» Task to carry out: Give back, unchanged, the line with "What shape is", the line with "How many objects are in the image?", and every line between them, and no other line.

(Stored entries)
(begin)
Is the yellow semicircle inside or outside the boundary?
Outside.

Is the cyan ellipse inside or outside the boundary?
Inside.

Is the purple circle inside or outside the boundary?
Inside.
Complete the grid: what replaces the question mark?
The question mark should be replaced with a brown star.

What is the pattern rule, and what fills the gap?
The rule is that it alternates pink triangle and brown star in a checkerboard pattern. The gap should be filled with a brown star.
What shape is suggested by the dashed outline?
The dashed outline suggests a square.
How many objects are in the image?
(end)
(begin)
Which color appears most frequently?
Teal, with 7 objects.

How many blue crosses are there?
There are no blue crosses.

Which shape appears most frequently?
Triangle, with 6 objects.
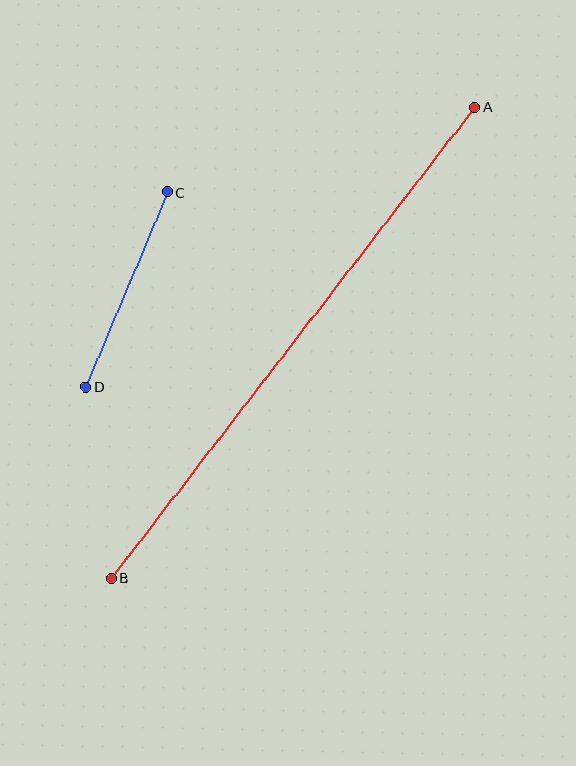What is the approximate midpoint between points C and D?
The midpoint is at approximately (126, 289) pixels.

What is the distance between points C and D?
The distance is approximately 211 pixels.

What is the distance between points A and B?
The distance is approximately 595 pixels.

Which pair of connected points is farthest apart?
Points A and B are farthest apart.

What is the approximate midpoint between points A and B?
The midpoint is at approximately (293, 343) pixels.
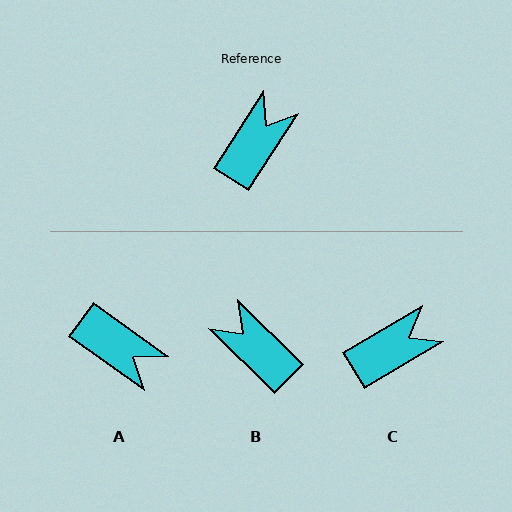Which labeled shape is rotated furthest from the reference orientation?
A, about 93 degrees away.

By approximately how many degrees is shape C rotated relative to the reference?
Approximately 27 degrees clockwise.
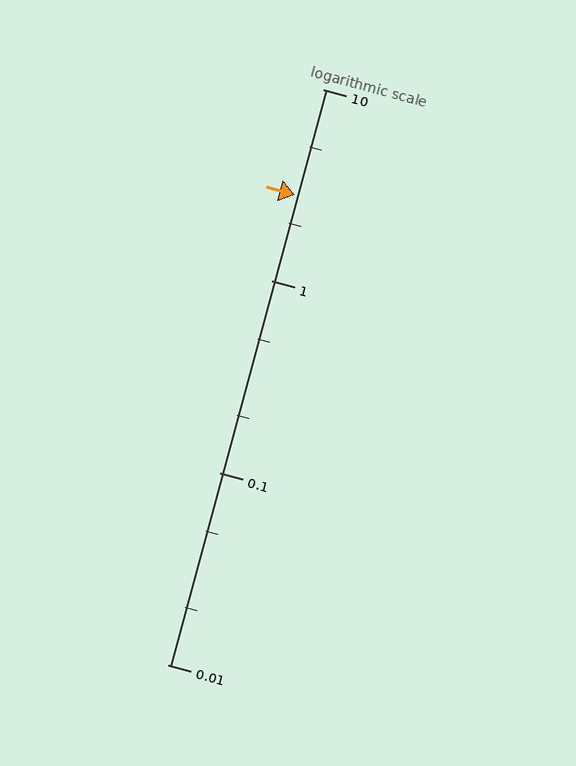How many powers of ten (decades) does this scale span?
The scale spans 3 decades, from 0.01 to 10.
(end)
(begin)
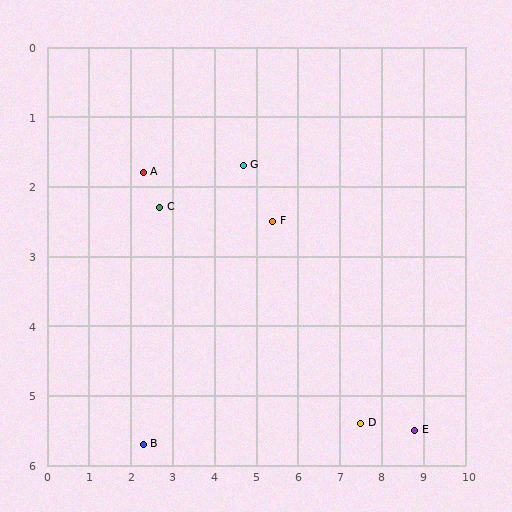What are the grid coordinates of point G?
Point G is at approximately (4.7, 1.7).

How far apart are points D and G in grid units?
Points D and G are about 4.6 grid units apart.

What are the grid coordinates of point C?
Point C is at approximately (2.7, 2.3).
(end)
» Exercise response:
What shape is suggested by the dashed outline?
The dashed outline suggests a square.
How many objects are in the image?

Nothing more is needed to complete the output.